* [Task material]:
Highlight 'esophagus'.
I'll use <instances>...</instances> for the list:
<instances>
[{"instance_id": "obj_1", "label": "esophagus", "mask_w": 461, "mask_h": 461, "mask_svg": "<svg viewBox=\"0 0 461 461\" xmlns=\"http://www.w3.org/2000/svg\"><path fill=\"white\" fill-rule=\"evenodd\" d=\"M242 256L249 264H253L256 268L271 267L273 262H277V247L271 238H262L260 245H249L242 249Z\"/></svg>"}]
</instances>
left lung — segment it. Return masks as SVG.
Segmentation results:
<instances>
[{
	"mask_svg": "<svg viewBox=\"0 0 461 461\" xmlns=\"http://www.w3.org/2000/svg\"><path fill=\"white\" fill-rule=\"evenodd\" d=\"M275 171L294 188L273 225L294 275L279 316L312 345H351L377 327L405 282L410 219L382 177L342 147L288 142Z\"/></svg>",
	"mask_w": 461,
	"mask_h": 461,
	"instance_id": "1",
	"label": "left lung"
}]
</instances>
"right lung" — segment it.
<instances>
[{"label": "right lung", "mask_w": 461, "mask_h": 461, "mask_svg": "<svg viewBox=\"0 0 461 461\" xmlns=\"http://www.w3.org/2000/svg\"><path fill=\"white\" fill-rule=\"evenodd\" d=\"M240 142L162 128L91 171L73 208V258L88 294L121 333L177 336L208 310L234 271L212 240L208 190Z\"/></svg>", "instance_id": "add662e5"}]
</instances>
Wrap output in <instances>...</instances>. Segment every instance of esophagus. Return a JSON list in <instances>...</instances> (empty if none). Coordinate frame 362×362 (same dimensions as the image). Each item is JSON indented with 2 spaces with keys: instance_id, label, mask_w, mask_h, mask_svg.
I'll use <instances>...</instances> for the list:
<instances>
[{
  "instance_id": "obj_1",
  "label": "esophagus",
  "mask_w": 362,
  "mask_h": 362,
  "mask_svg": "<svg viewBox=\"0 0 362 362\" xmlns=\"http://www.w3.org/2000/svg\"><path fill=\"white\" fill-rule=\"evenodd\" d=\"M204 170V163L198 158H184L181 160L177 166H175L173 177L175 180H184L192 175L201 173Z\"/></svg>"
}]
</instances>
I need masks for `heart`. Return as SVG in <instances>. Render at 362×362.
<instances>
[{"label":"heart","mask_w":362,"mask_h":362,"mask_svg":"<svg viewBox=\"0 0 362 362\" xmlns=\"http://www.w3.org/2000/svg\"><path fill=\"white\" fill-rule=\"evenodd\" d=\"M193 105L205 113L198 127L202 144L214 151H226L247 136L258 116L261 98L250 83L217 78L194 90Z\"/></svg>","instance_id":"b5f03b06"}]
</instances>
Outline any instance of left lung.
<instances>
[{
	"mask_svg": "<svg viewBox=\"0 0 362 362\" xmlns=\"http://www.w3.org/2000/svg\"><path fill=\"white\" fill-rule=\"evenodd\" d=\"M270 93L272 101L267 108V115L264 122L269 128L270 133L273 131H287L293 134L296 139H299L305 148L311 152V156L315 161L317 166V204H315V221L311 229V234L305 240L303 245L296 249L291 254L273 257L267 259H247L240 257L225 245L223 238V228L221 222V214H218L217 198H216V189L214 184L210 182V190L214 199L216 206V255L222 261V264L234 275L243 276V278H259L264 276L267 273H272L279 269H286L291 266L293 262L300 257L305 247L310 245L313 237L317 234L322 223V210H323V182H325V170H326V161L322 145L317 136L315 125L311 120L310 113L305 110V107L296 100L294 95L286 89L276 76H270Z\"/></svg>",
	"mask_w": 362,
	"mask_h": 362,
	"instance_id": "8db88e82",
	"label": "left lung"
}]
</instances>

* [Exercise]: Count the lines in the rows above that contain the string "left", treating uppercase and lowercase as different. Reply with the number alone.

* [Answer for the task]: 4